**Written request:** Restate the material word for word and leave out anything that is a picture.

**Provided information:**
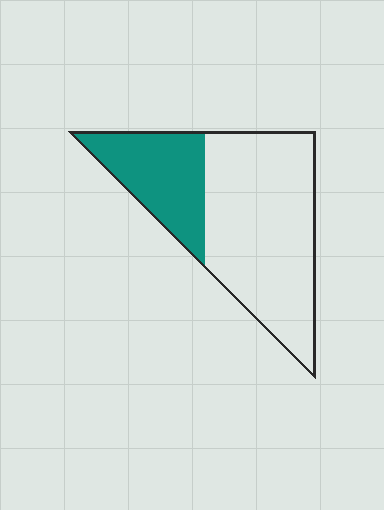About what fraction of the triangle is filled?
About one third (1/3).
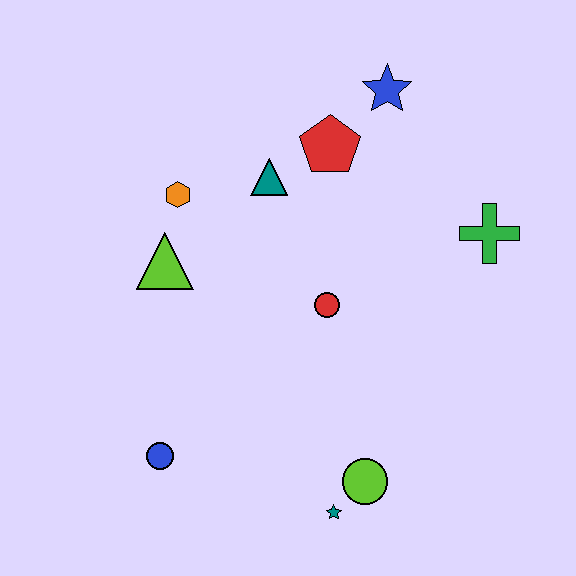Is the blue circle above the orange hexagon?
No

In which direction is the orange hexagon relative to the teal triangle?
The orange hexagon is to the left of the teal triangle.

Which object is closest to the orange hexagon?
The lime triangle is closest to the orange hexagon.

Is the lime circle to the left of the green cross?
Yes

**Exercise output:**
About what fraction of the triangle is filled?
About one third (1/3).
Is the blue circle above the orange hexagon?
No

In which direction is the orange hexagon relative to the teal triangle?
The orange hexagon is to the left of the teal triangle.

Which object is closest to the orange hexagon?
The lime triangle is closest to the orange hexagon.

Is the lime circle to the left of the green cross?
Yes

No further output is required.